"""

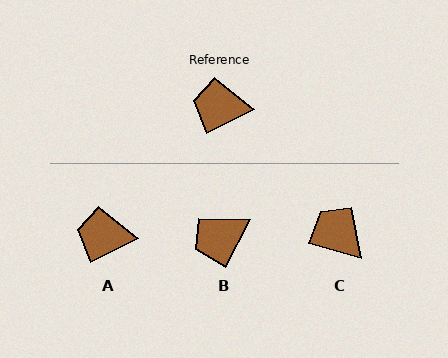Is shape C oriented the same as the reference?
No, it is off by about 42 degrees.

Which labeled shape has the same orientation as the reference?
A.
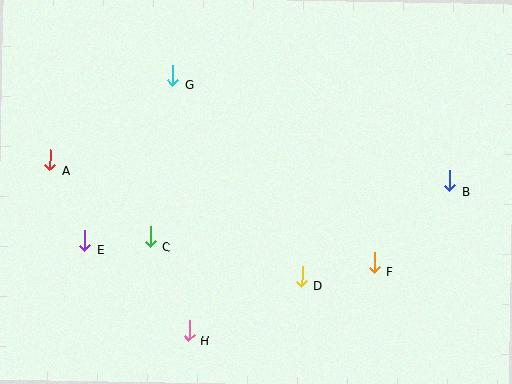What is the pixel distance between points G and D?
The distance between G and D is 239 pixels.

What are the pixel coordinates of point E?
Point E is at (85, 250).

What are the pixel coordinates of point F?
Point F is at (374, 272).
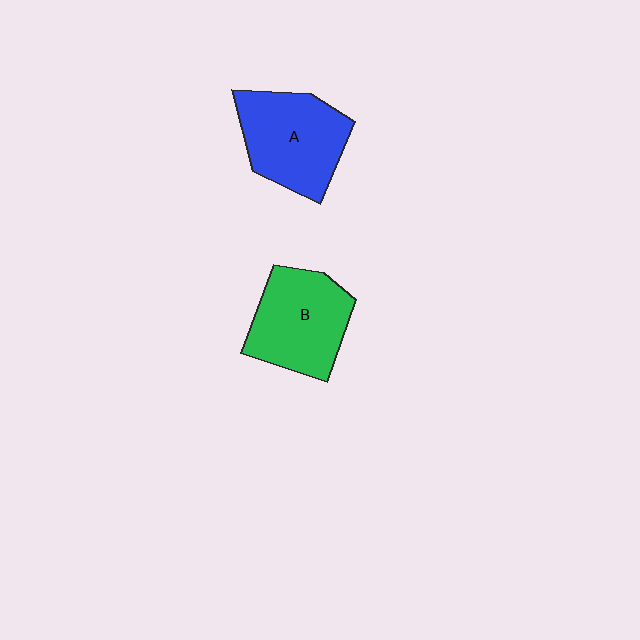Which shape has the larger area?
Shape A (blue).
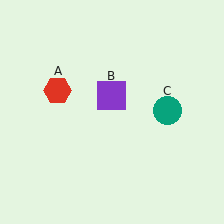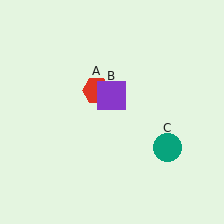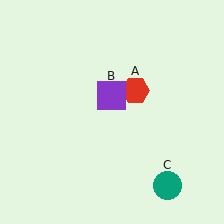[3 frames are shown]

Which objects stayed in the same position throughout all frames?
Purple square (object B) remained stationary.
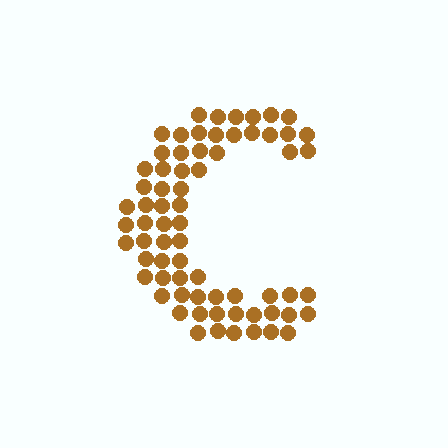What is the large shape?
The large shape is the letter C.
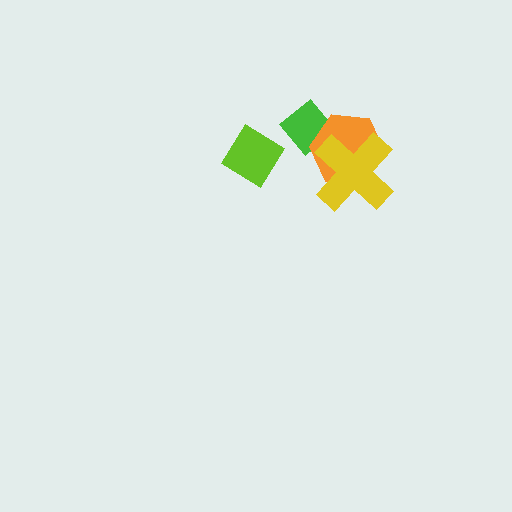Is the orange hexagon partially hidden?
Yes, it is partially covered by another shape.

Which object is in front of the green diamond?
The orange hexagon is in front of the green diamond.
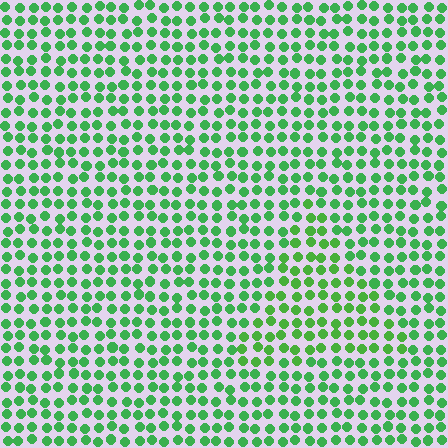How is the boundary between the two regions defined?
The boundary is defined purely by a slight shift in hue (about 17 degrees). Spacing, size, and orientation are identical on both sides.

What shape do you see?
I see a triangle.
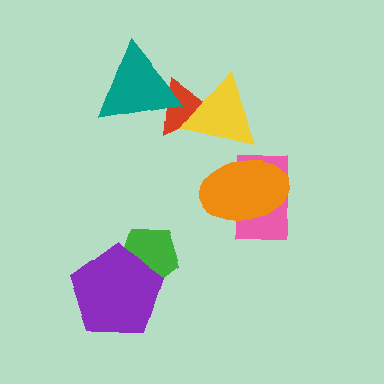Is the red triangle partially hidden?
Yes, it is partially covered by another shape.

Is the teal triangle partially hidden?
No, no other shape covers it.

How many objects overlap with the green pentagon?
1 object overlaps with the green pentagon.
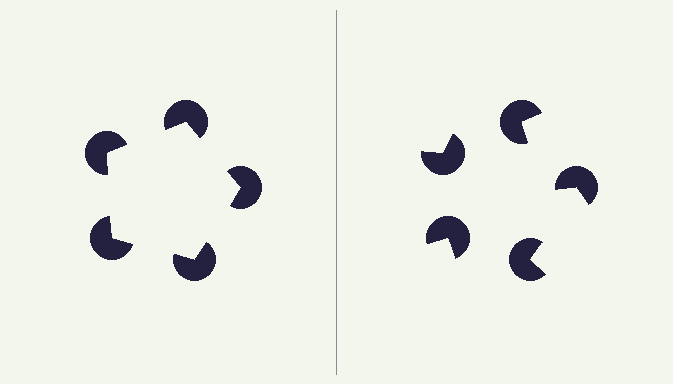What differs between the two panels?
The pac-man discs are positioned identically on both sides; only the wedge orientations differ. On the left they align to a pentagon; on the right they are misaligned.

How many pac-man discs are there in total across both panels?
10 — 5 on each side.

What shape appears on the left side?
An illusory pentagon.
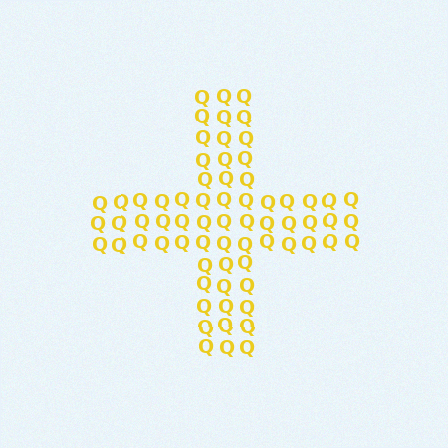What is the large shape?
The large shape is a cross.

"""

Using the material above, set down every line exactly, but skip the pictures.

WRITTEN SOLUTION:
Is shape C oriented the same as the reference?
No, it is off by about 42 degrees.

Which labeled shape has the same orientation as the reference?
A.
What is the pixel distance between points G and D?
The distance between G and D is 239 pixels.

What are the pixel coordinates of point E?
Point E is at (85, 250).

What are the pixel coordinates of point F?
Point F is at (374, 272).
Which shape has the larger area?
Shape A (blue).
[3 frames are shown]

Which objects stayed in the same position throughout all frames?
Purple square (object B) remained stationary.
What is the large shape?
The large shape is the letter C.
Is the orange hexagon partially hidden?
Yes, it is partially covered by another shape.

Which object is in front of the green diamond?
The orange hexagon is in front of the green diamond.
How is the boundary between the two regions defined?
The boundary is defined purely by a slight shift in hue (about 17 degrees). Spacing, size, and orientation are identical on both sides.

What shape do you see?
I see a triangle.
Is the red triangle partially hidden?
Yes, it is partially covered by another shape.

Is the teal triangle partially hidden?
No, no other shape covers it.

How many objects overlap with the green pentagon?
1 object overlaps with the green pentagon.
What differs between the two panels?
The pac-man discs are positioned identically on both sides; only the wedge orientations differ. On the left they align to a pentagon; on the right they are misaligned.

How many pac-man discs are there in total across both panels?
10 — 5 on each side.

What shape appears on the left side?
An illusory pentagon.
What is the large shape?
The large shape is a cross.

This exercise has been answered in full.